- What the exercise asks: In the entries below, find the line containing "What is the" and the line containing "What time does the clock show?". Copy those two lines and everything between them exactly, without the pictures.

- Materials provided:
# # # #

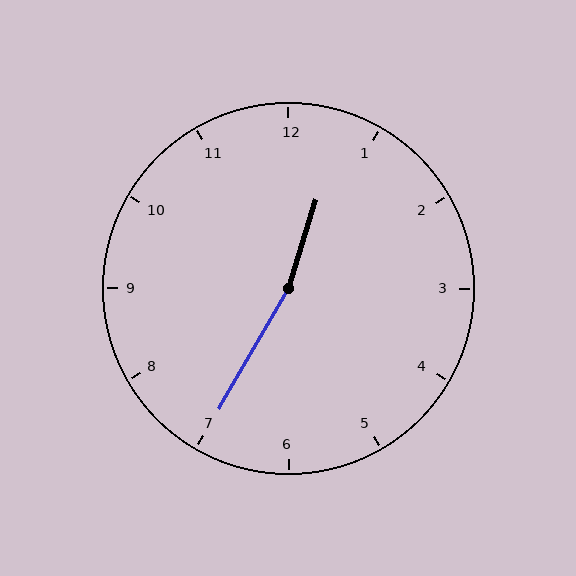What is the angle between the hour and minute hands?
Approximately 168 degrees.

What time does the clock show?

# # # #

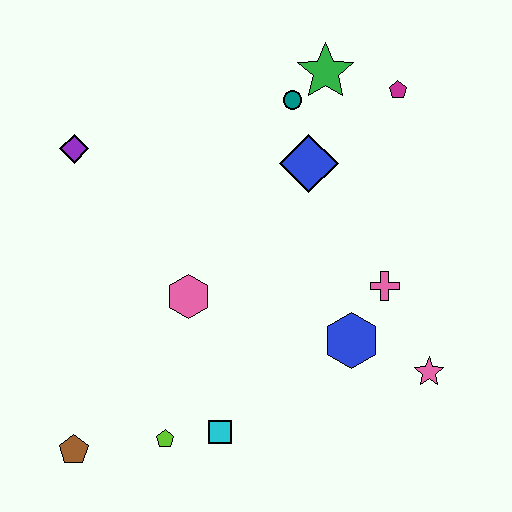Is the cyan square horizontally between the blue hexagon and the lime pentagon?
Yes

# # # #

- Written solution:
What is the angle between the hour and minute hands?
Approximately 168 degrees.

What time does the clock show?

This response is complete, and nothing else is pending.